Data entries about shape features
_ _ _ _ _ _ _

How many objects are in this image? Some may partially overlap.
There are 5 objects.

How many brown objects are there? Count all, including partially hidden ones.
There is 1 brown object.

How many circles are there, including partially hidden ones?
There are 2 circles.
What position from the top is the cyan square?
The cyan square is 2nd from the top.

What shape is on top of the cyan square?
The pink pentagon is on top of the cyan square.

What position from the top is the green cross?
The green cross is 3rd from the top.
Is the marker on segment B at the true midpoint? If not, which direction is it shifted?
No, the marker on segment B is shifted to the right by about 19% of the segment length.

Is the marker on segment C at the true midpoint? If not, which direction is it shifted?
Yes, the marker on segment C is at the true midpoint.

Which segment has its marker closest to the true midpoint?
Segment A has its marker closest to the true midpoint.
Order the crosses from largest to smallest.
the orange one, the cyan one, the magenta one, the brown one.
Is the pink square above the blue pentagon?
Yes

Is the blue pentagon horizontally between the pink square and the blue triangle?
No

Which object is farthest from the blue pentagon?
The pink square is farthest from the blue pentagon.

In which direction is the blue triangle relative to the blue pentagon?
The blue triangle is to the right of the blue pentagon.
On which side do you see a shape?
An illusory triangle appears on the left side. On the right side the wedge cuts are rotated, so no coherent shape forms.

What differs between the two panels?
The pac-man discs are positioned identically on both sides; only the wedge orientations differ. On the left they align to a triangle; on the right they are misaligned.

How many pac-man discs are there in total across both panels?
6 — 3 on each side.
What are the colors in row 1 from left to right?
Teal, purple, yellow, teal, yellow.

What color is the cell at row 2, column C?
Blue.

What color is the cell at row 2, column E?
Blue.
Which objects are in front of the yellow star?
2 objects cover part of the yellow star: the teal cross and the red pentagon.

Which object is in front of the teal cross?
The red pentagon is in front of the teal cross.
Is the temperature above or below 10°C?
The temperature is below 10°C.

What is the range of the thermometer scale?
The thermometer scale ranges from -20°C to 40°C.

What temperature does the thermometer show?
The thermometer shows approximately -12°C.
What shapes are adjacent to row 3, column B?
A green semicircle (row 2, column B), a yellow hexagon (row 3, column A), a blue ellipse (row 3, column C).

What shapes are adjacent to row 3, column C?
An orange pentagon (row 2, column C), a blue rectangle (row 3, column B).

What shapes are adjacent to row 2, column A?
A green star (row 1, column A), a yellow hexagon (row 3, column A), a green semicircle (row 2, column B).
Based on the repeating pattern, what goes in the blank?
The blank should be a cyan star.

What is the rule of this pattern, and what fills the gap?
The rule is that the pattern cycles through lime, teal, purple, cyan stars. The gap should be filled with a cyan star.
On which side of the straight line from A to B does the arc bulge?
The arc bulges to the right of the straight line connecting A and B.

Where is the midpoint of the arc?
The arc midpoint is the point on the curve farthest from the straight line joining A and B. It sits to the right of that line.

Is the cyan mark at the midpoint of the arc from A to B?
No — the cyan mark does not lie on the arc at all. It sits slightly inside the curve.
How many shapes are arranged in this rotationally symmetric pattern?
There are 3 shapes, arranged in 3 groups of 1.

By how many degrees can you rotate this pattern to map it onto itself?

_ _ _ _ _ _ _

**Written request:** Return every entry exactly as given.

**Response to this exercise:**
How many objects are in this image? Some may partially overlap.
There are 5 objects.

How many brown objects are there? Count all, including partially hidden ones.
There is 1 brown object.

How many circles are there, including partially hidden ones?
There are 2 circles.
What position from the top is the cyan square?
The cyan square is 2nd from the top.

What shape is on top of the cyan square?
The pink pentagon is on top of the cyan square.

What position from the top is the green cross?
The green cross is 3rd from the top.
Is the marker on segment B at the true midpoint? If not, which direction is it shifted?
No, the marker on segment B is shifted to the right by about 19% of the segment length.

Is the marker on segment C at the true midpoint? If not, which direction is it shifted?
Yes, the marker on segment C is at the true midpoint.

Which segment has its marker closest to the true midpoint?
Segment A has its marker closest to the true midpoint.
Order the crosses from largest to smallest.
the orange one, the cyan one, the magenta one, the brown one.
Is the pink square above the blue pentagon?
Yes

Is the blue pentagon horizontally between the pink square and the blue triangle?
No

Which object is farthest from the blue pentagon?
The pink square is farthest from the blue pentagon.

In which direction is the blue triangle relative to the blue pentagon?
The blue triangle is to the right of the blue pentagon.
On which side do you see a shape?
An illusory triangle appears on the left side. On the right side the wedge cuts are rotated, so no coherent shape forms.

What differs between the two panels?
The pac-man discs are positioned identically on both sides; only the wedge orientations differ. On the left they align to a triangle; on the right they are misaligned.

How many pac-man discs are there in total across both panels?
6 — 3 on each side.
What are the colors in row 1 from left to right?
Teal, purple, yellow, teal, yellow.

What color is the cell at row 2, column C?
Blue.

What color is the cell at row 2, column E?
Blue.
Which objects are in front of the yellow star?
2 objects cover part of the yellow star: the teal cross and the red pentagon.

Which object is in front of the teal cross?
The red pentagon is in front of the teal cross.
Is the temperature above or below 10°C?
The temperature is below 10°C.

What is the range of the thermometer scale?
The thermometer scale ranges from -20°C to 40°C.

What temperature does the thermometer show?
The thermometer shows approximately -12°C.
What shapes are adjacent to row 3, column B?
A green semicircle (row 2, column B), a yellow hexagon (row 3, column A), a blue ellipse (row 3, column C).

What shapes are adjacent to row 3, column C?
An orange pentagon (row 2, column C), a blue rectangle (row 3, column B).

What shapes are adjacent to row 2, column A?
A green star (row 1, column A), a yellow hexagon (row 3, column A), a green semicircle (row 2, column B).
Based on the repeating pattern, what goes in the blank?
The blank should be a cyan star.

What is the rule of this pattern, and what fills the gap?
The rule is that the pattern cycles through lime, teal, purple, cyan stars. The gap should be filled with a cyan star.
On which side of the straight line from A to B does the arc bulge?
The arc bulges to the right of the straight line connecting A and B.

Where is the midpoint of the arc?
The arc midpoint is the point on the curve farthest from the straight line joining A and B. It sits to the right of that line.

Is the cyan mark at the midpoint of the arc from A to B?
No — the cyan mark does not lie on the arc at all. It sits slightly inside the curve.
How many shapes are arranged in this rotationally symmetric pattern?
There are 3 shapes, arranged in 3 groups of 1.

By how many degrees can you rotate this pattern to map it onto itself?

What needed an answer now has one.